## GOAL OF THE EXERCISE
Type out the complete listing below word for word, without its pictures.

## RECORD SET

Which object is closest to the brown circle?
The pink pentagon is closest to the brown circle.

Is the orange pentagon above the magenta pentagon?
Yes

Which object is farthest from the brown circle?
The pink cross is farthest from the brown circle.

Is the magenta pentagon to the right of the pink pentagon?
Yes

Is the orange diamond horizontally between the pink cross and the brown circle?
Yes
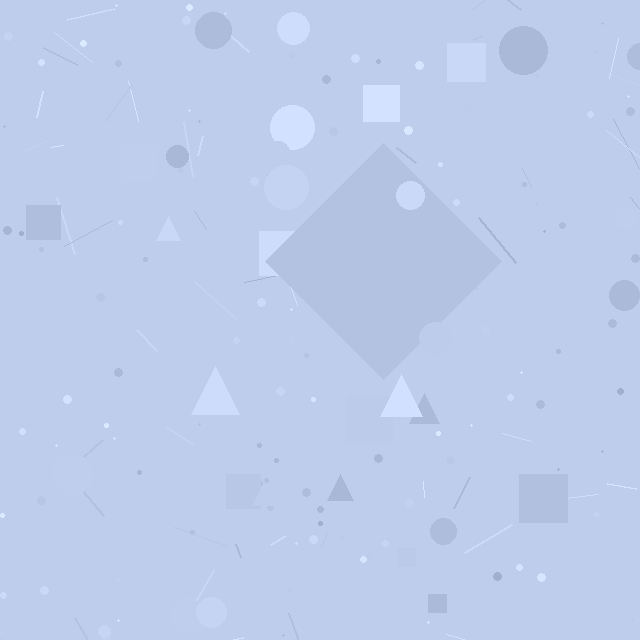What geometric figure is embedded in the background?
A diamond is embedded in the background.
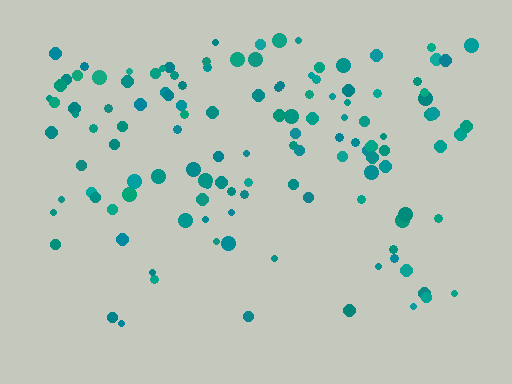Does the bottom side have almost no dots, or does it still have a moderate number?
Still a moderate number, just noticeably fewer than the top.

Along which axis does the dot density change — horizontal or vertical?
Vertical.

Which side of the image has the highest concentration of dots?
The top.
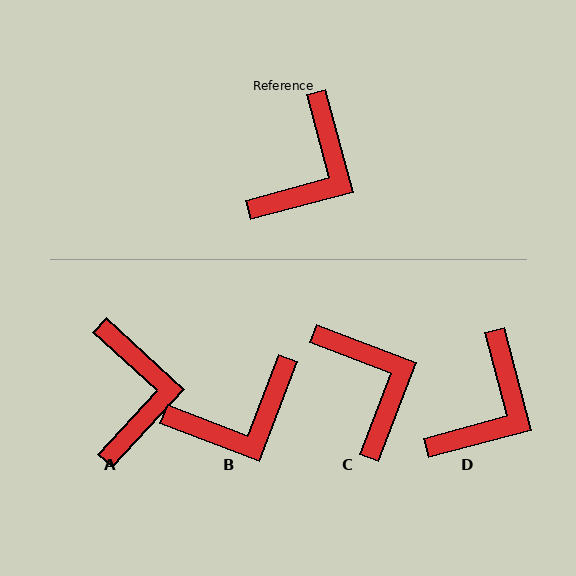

## EXPECTED OUTPUT
Which object is closest to the brown circle?
The pink pentagon is closest to the brown circle.

Is the orange pentagon above the magenta pentagon?
Yes

Which object is farthest from the brown circle?
The pink cross is farthest from the brown circle.

Is the magenta pentagon to the right of the pink pentagon?
Yes

Is the orange diamond horizontally between the pink cross and the brown circle?
Yes
What geometric figure is embedded in the background?
A diamond is embedded in the background.
Does the bottom side have almost no dots, or does it still have a moderate number?
Still a moderate number, just noticeably fewer than the top.

Along which axis does the dot density change — horizontal or vertical?
Vertical.

Which side of the image has the highest concentration of dots?
The top.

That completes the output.